* _JOB_: Leaving out every picture, quote the data below exactly as it appears.

* _DATA EXTRACT_:
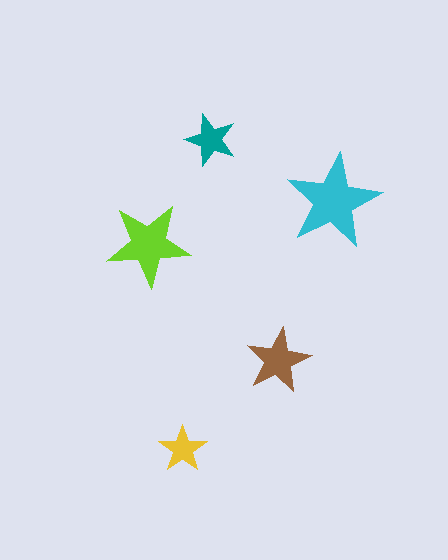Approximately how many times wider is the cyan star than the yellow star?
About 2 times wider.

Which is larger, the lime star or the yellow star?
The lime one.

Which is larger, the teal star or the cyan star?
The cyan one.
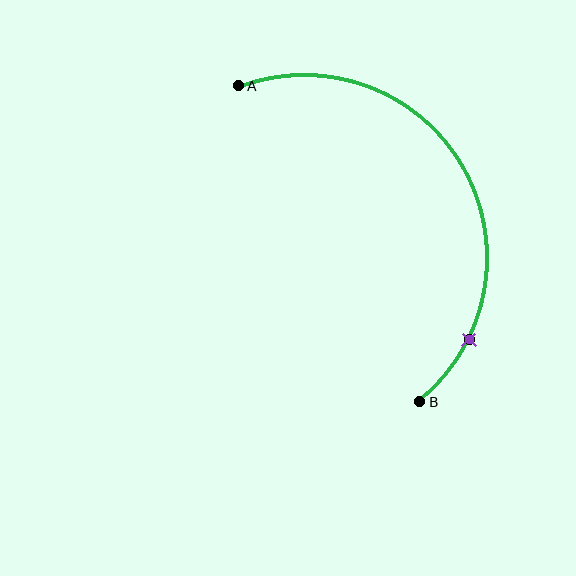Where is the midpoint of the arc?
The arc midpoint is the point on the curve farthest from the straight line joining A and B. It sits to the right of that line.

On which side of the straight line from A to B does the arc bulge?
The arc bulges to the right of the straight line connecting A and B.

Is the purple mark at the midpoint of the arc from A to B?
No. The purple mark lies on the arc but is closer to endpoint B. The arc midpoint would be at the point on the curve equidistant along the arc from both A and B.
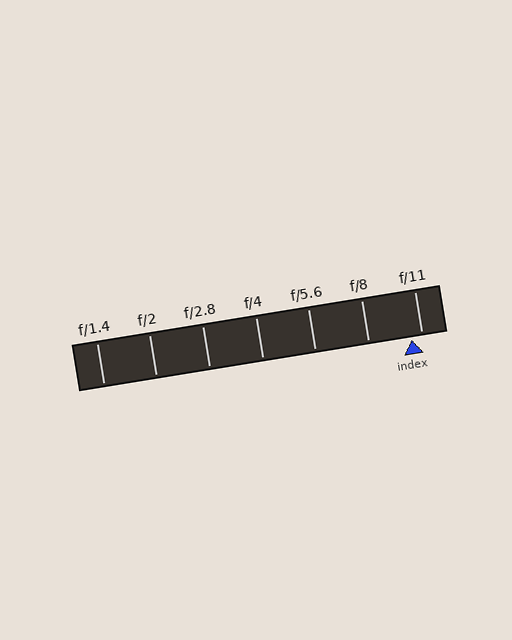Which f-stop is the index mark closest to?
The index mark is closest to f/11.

* _OUTPUT_:
Approximately how many times wider is the cyan star than the yellow star?
About 2 times wider.

Which is larger, the lime star or the yellow star?
The lime one.

Which is larger, the teal star or the cyan star?
The cyan one.
Where is the midpoint of the arc?
The arc midpoint is the point on the curve farthest from the straight line joining A and B. It sits to the right of that line.

On which side of the straight line from A to B does the arc bulge?
The arc bulges to the right of the straight line connecting A and B.

Is the purple mark at the midpoint of the arc from A to B?
No. The purple mark lies on the arc but is closer to endpoint B. The arc midpoint would be at the point on the curve equidistant along the arc from both A and B.
Which f-stop is the index mark closest to?
The index mark is closest to f/11.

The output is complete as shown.